BEGIN

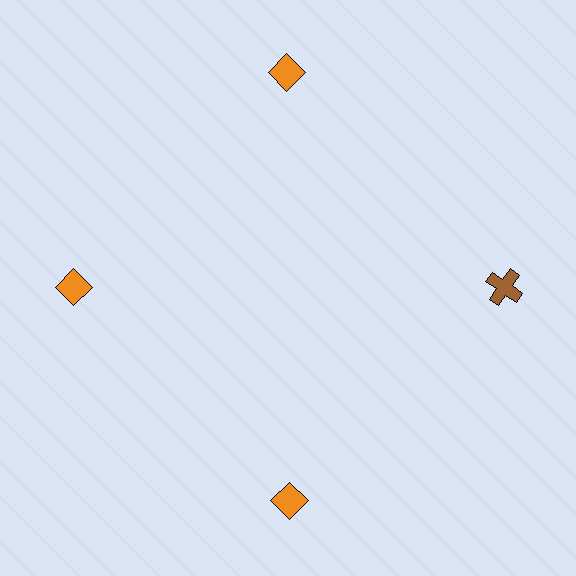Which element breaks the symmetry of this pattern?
The brown cross at roughly the 3 o'clock position breaks the symmetry. All other shapes are orange diamonds.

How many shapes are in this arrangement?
There are 4 shapes arranged in a ring pattern.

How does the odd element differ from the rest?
It differs in both color (brown instead of orange) and shape (cross instead of diamond).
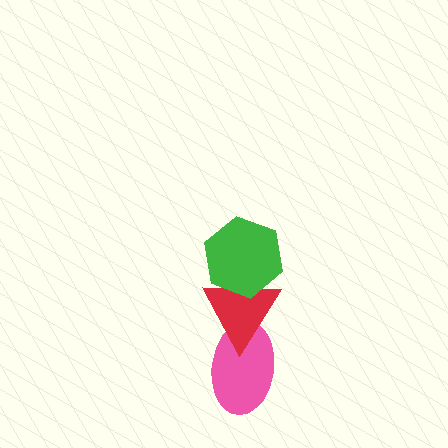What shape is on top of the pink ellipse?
The red triangle is on top of the pink ellipse.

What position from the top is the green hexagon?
The green hexagon is 1st from the top.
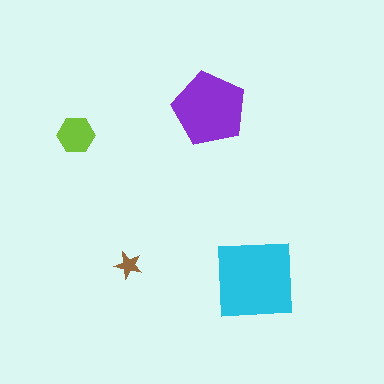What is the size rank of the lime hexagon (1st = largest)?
3rd.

END

Copy the data word for word. Pictures do not go in the copy.

▸ **ANSWER TO THIS EXERCISE**
Which element breaks the symmetry of this pattern?
The brown cross at roughly the 3 o'clock position breaks the symmetry. All other shapes are orange diamonds.

How many shapes are in this arrangement?
There are 4 shapes arranged in a ring pattern.

How does the odd element differ from the rest?
It differs in both color (brown instead of orange) and shape (cross instead of diamond).
What shape is on top of the pink ellipse?
The red triangle is on top of the pink ellipse.

What position from the top is the green hexagon?
The green hexagon is 1st from the top.
What is the size rank of the lime hexagon (1st = largest)?
3rd.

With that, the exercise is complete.